→ EXERCISE PROMPT
Quote only the lines that start at the line with "Where are the" and run to the end of the entries; omit the pictures.

→ DATA EXTRACT
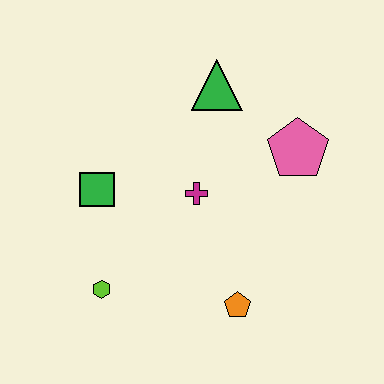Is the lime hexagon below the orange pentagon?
No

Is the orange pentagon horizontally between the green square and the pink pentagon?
Yes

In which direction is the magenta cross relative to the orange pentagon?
The magenta cross is above the orange pentagon.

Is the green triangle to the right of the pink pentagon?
No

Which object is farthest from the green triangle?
The lime hexagon is farthest from the green triangle.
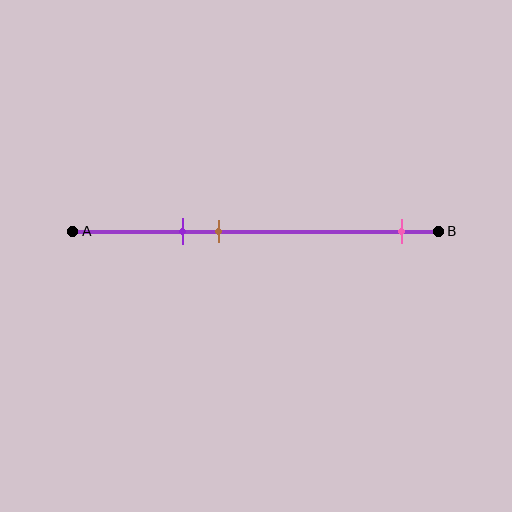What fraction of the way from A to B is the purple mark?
The purple mark is approximately 30% (0.3) of the way from A to B.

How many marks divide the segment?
There are 3 marks dividing the segment.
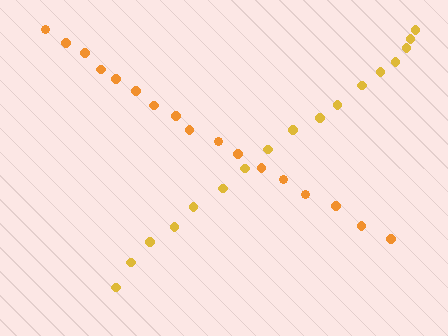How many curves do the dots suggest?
There are 2 distinct paths.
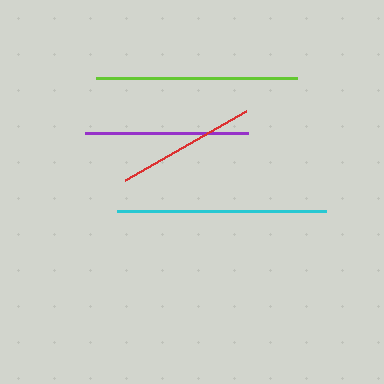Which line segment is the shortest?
The red line is the shortest at approximately 139 pixels.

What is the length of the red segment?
The red segment is approximately 139 pixels long.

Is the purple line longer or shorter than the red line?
The purple line is longer than the red line.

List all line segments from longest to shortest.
From longest to shortest: cyan and lime (about equal), purple, red.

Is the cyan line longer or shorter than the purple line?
The cyan line is longer than the purple line.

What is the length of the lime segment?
The lime segment is approximately 201 pixels long.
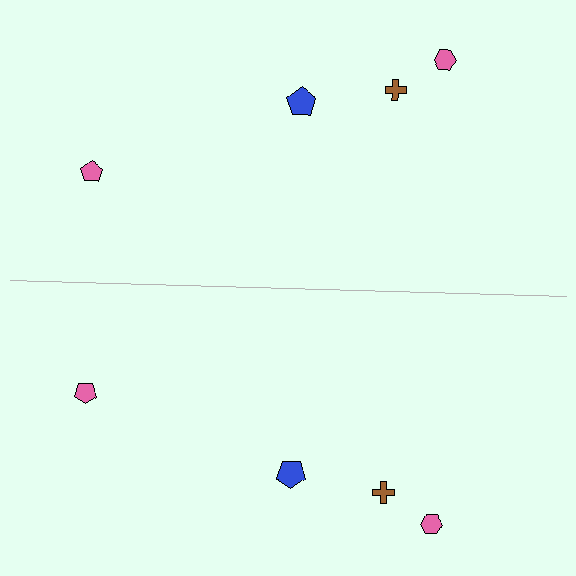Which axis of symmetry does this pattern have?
The pattern has a horizontal axis of symmetry running through the center of the image.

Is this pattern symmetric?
Yes, this pattern has bilateral (reflection) symmetry.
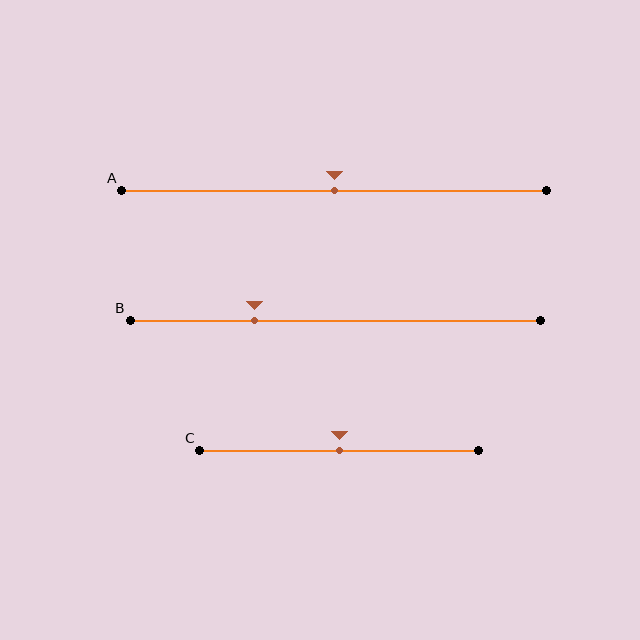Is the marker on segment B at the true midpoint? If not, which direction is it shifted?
No, the marker on segment B is shifted to the left by about 20% of the segment length.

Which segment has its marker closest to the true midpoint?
Segment A has its marker closest to the true midpoint.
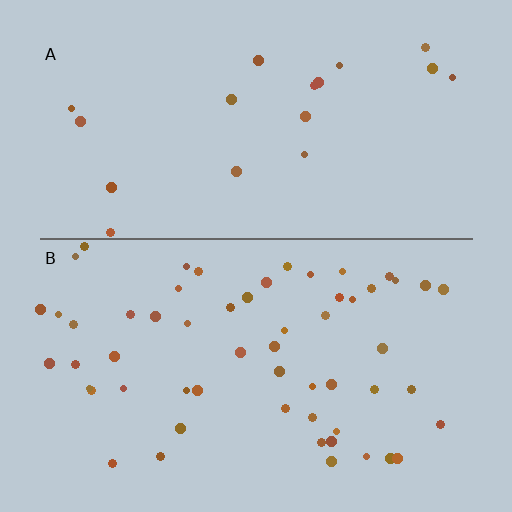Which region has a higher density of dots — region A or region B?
B (the bottom).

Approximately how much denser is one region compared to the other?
Approximately 3.1× — region B over region A.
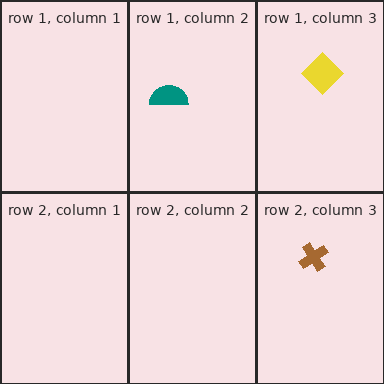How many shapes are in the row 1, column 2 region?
1.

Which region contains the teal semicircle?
The row 1, column 2 region.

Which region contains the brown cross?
The row 2, column 3 region.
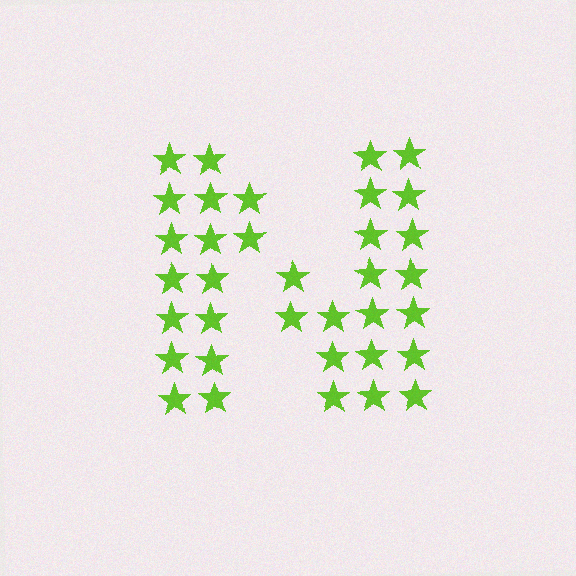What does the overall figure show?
The overall figure shows the letter N.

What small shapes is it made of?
It is made of small stars.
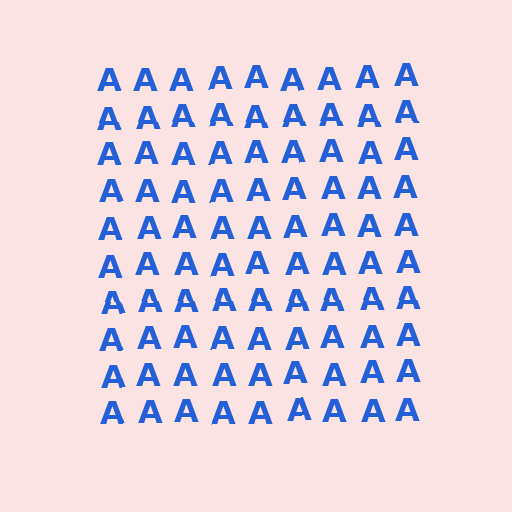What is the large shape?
The large shape is a square.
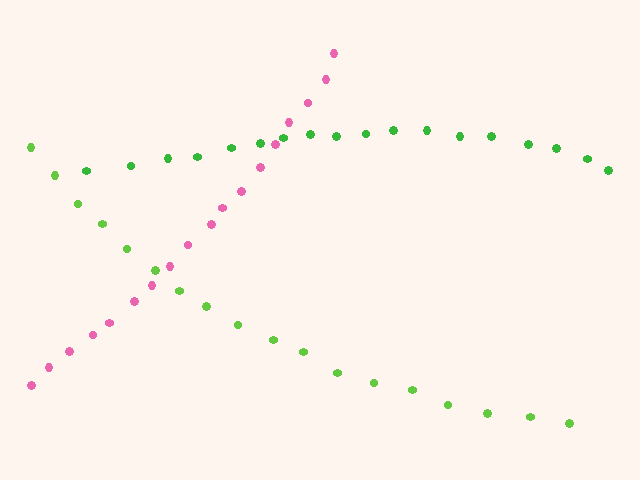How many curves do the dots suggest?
There are 3 distinct paths.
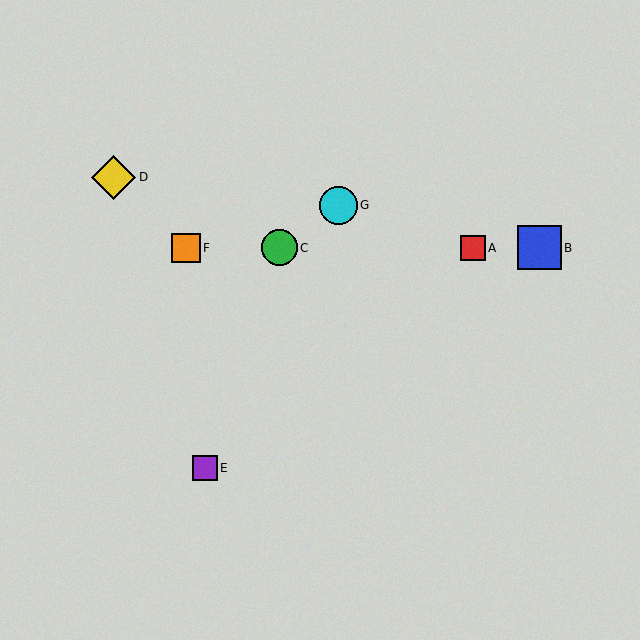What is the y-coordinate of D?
Object D is at y≈177.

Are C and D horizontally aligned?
No, C is at y≈248 and D is at y≈177.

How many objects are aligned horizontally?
4 objects (A, B, C, F) are aligned horizontally.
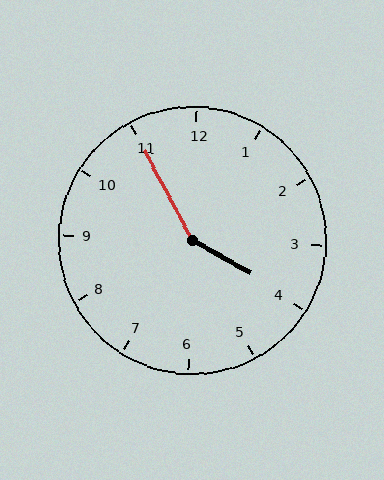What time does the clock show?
3:55.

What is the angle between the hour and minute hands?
Approximately 148 degrees.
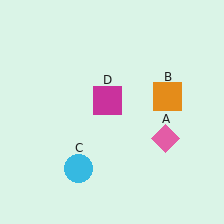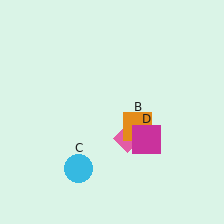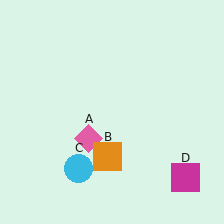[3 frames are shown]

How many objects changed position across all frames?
3 objects changed position: pink diamond (object A), orange square (object B), magenta square (object D).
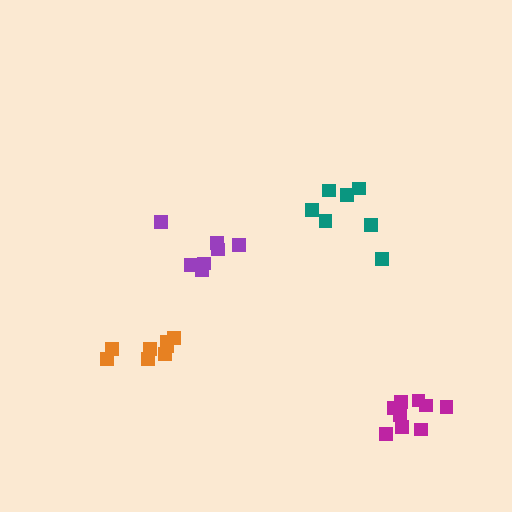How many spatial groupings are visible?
There are 4 spatial groupings.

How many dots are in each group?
Group 1: 8 dots, Group 2: 7 dots, Group 3: 9 dots, Group 4: 7 dots (31 total).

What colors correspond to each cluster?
The clusters are colored: orange, teal, magenta, purple.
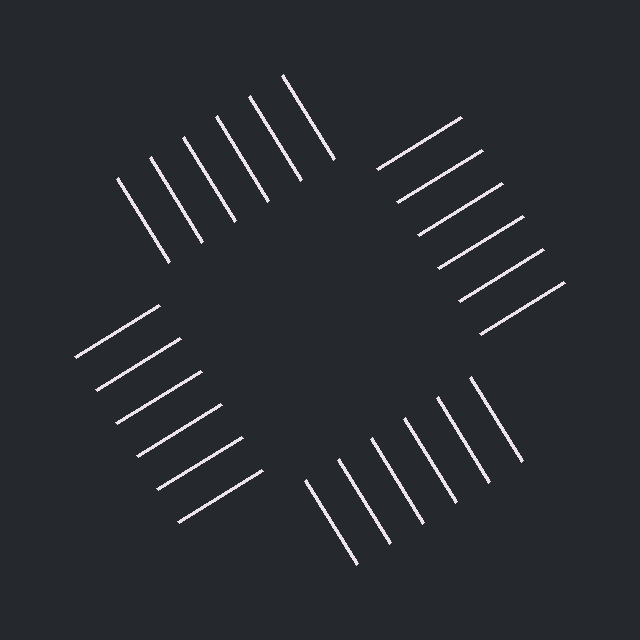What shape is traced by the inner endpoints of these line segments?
An illusory square — the line segments terminate on its edges but no continuous stroke is drawn.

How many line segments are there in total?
24 — 6 along each of the 4 edges.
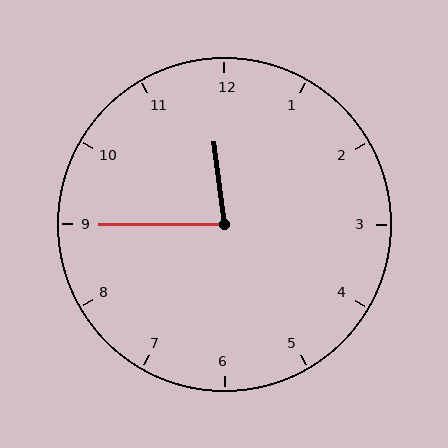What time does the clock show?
11:45.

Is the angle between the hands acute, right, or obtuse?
It is acute.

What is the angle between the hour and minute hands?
Approximately 82 degrees.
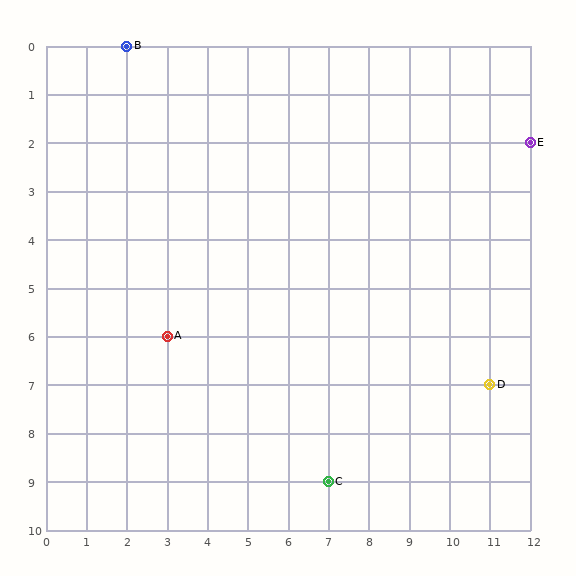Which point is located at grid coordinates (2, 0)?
Point B is at (2, 0).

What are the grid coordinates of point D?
Point D is at grid coordinates (11, 7).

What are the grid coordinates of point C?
Point C is at grid coordinates (7, 9).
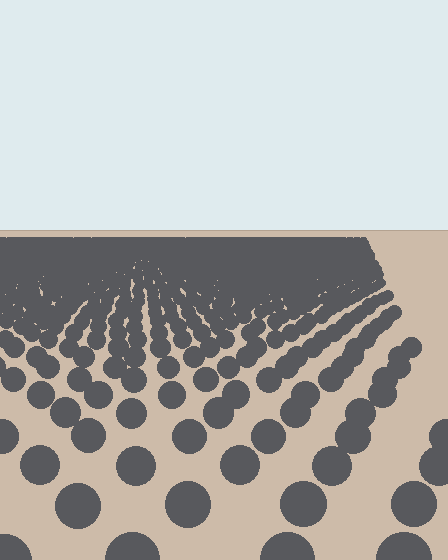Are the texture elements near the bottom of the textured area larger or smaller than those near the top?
Larger. Near the bottom, elements are closer to the viewer and appear at a bigger on-screen size.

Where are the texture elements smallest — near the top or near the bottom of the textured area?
Near the top.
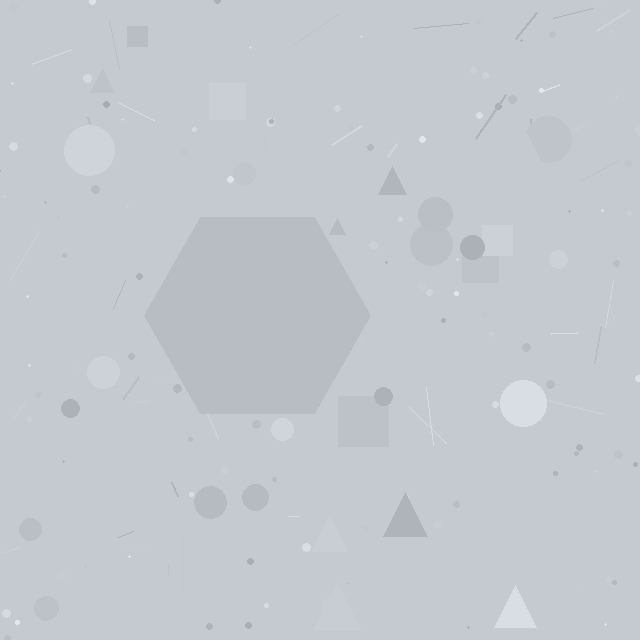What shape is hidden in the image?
A hexagon is hidden in the image.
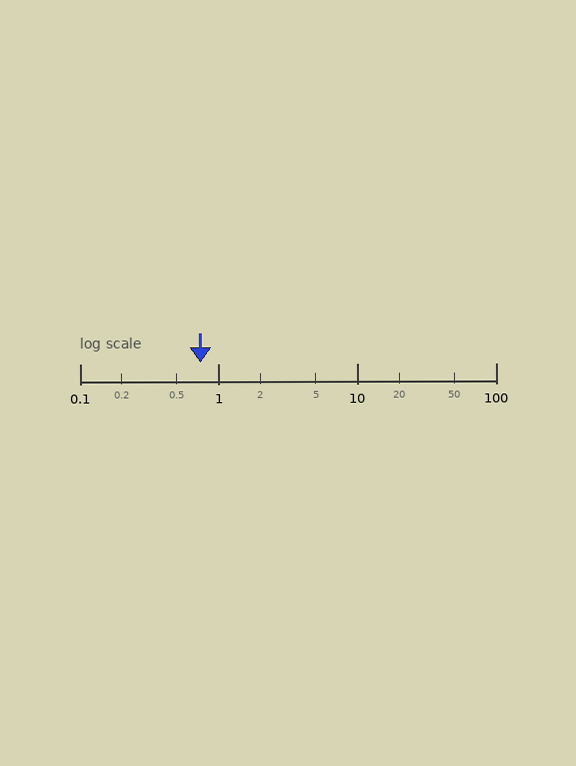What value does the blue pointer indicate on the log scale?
The pointer indicates approximately 0.74.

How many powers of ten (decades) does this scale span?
The scale spans 3 decades, from 0.1 to 100.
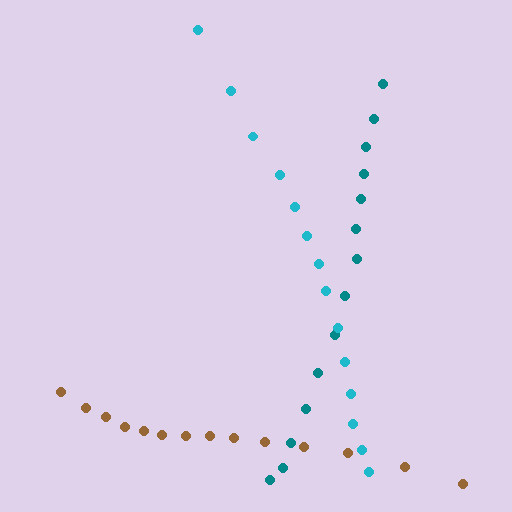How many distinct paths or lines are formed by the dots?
There are 3 distinct paths.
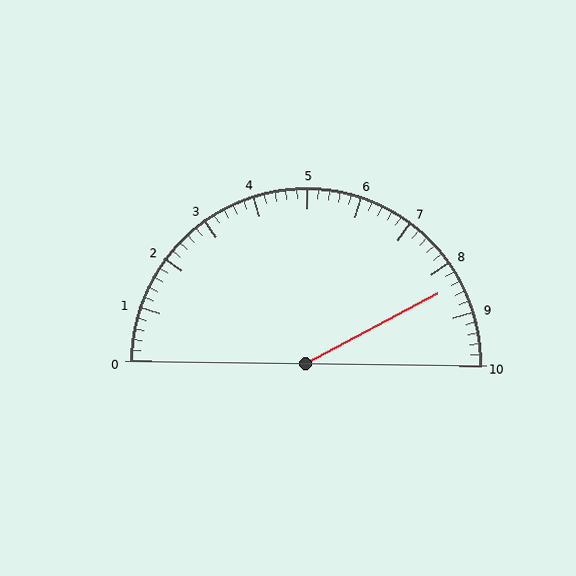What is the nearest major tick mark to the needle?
The nearest major tick mark is 8.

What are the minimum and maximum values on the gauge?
The gauge ranges from 0 to 10.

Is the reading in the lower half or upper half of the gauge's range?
The reading is in the upper half of the range (0 to 10).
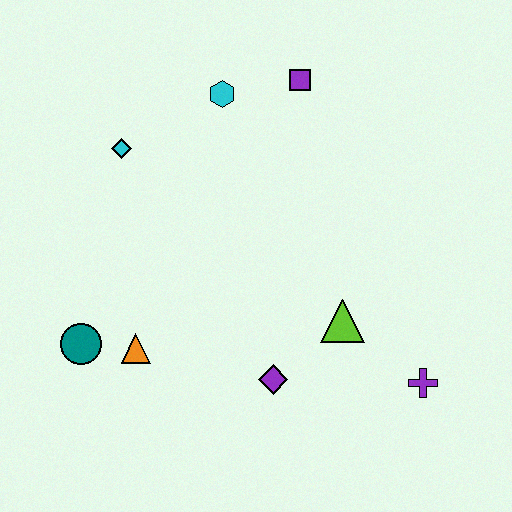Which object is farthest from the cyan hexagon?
The purple cross is farthest from the cyan hexagon.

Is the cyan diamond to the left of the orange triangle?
Yes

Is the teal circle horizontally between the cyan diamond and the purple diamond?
No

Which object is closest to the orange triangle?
The teal circle is closest to the orange triangle.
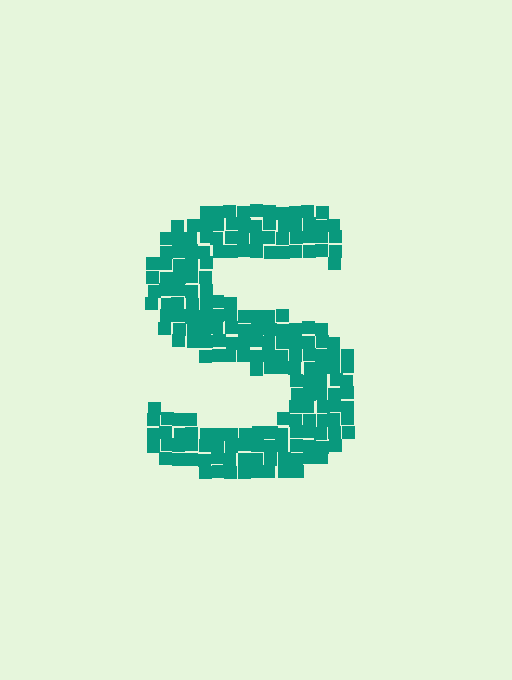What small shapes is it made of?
It is made of small squares.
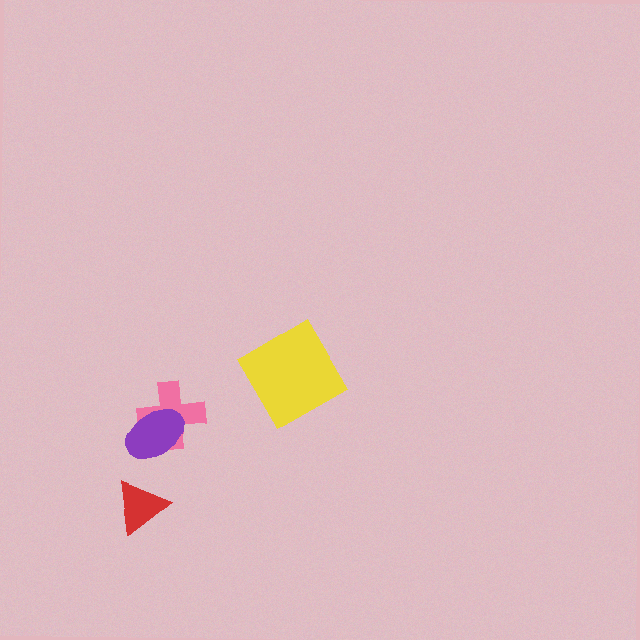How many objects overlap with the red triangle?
0 objects overlap with the red triangle.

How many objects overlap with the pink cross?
1 object overlaps with the pink cross.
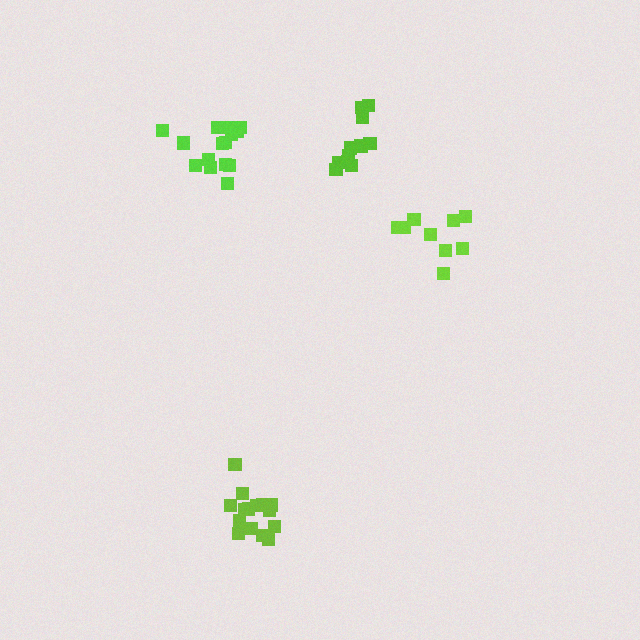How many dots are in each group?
Group 1: 15 dots, Group 2: 15 dots, Group 3: 9 dots, Group 4: 11 dots (50 total).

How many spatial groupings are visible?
There are 4 spatial groupings.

→ RESPONSE TO THIS EXERCISE
Where are the texture elements smallest — near the top or near the bottom of the textured area?
Near the top.
What shape is hidden in the image?
A hexagon is hidden in the image.
What value does the blue pointer indicate on the log scale?
The pointer indicates approximately 0.74.

How many powers of ten (decades) does this scale span?
The scale spans 3 decades, from 0.1 to 100.
How many distinct paths or lines are formed by the dots?
There are 3 distinct paths.
What is the nearest major tick mark to the needle?
The nearest major tick mark is 8.

What are the minimum and maximum values on the gauge?
The gauge ranges from 0 to 10.

Is the reading in the lower half or upper half of the gauge's range?
The reading is in the upper half of the range (0 to 10).
Which object is farthest from the cyan hexagon?
The purple cross is farthest from the cyan hexagon.

Is the cyan diamond to the left of the orange triangle?
Yes

Is the teal circle horizontally between the cyan diamond and the purple diamond?
No

Which object is closest to the orange triangle?
The teal circle is closest to the orange triangle.
What small shapes is it made of?
It is made of small squares.
How many objects overlap with the red triangle?
0 objects overlap with the red triangle.

How many objects overlap with the pink cross?
1 object overlaps with the pink cross.
How many dots are in each group?
Group 1: 15 dots, Group 2: 15 dots, Group 3: 9 dots, Group 4: 11 dots (50 total).

How many spatial groupings are visible?
There are 4 spatial groupings.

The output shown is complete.